(Entries about simple shapes)
----------
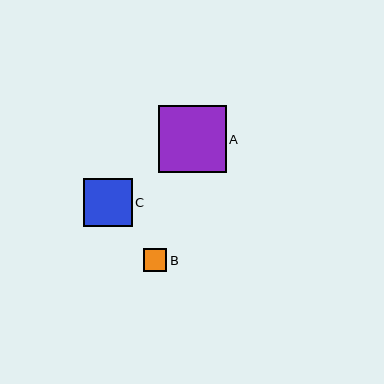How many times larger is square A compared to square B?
Square A is approximately 2.9 times the size of square B.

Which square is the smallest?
Square B is the smallest with a size of approximately 24 pixels.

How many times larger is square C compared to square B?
Square C is approximately 2.1 times the size of square B.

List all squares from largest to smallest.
From largest to smallest: A, C, B.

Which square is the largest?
Square A is the largest with a size of approximately 67 pixels.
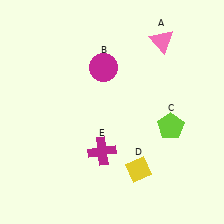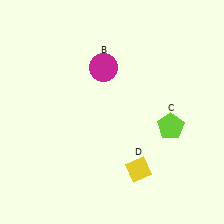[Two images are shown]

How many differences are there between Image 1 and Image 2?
There are 2 differences between the two images.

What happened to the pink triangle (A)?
The pink triangle (A) was removed in Image 2. It was in the top-right area of Image 1.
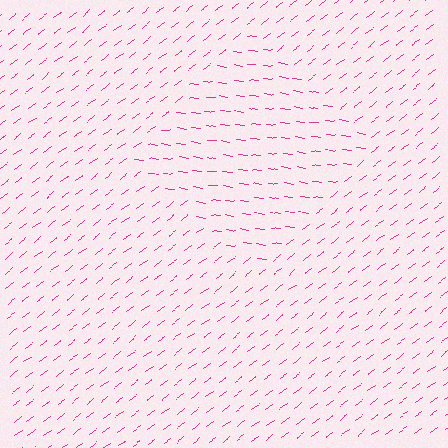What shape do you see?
I see a diamond.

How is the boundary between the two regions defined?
The boundary is defined purely by a change in line orientation (approximately 45 degrees difference). All lines are the same color and thickness.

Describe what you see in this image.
The image is filled with small magenta line segments. A diamond region in the image has lines oriented differently from the surrounding lines, creating a visible texture boundary.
----------
**THE EXERCISE**
Repeat exactly the lines above, from the line containing "What happened to the pink triangle (A)?" through the last line of the records, inclusive; omit any pictures.

**SOLUTION TO THIS TASK**
What happened to the pink triangle (A)?
The pink triangle (A) was removed in Image 2. It was in the top-right area of Image 1.
What shape do you see?
I see a diamond.

How is the boundary between the two regions defined?
The boundary is defined purely by a change in line orientation (approximately 45 degrees difference). All lines are the same color and thickness.

Describe what you see in this image.
The image is filled with small magenta line segments. A diamond region in the image has lines oriented differently from the surrounding lines, creating a visible texture boundary.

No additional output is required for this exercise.